(SET EXERCISE): Copy only what lies from the line containing "How many distinct" through the line containing "What is at row 2, column B?" in the entries below, keeping both end lines exact and dropping every picture.

(STORED ROWS):
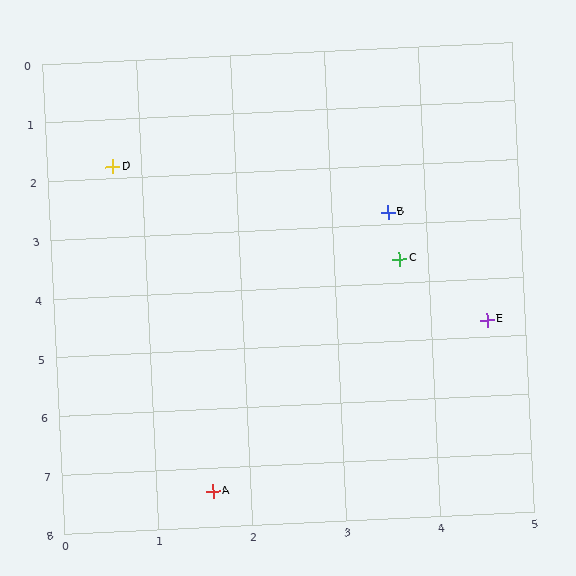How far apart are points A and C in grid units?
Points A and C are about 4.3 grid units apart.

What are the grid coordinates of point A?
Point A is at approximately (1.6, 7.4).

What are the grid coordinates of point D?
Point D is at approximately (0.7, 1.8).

==

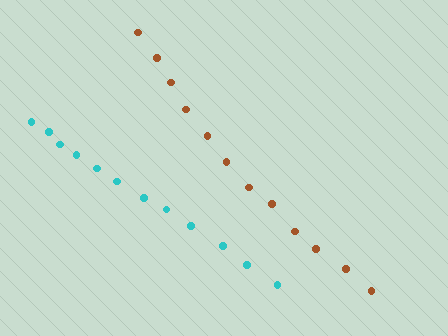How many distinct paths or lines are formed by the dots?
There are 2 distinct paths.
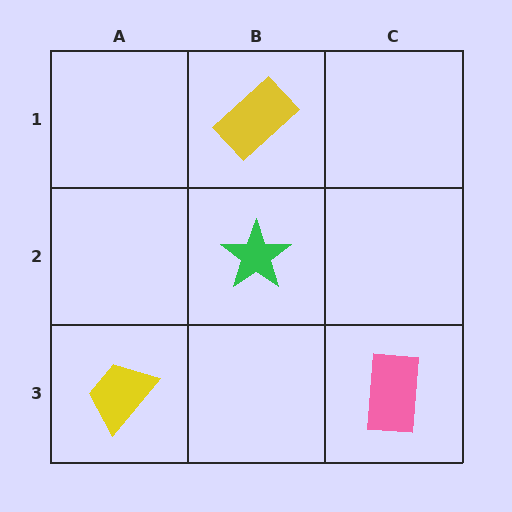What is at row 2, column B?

(EXPECTED ANSWER):
How many distinct paths or lines are formed by the dots?
There are 2 distinct paths.
What is at row 2, column B?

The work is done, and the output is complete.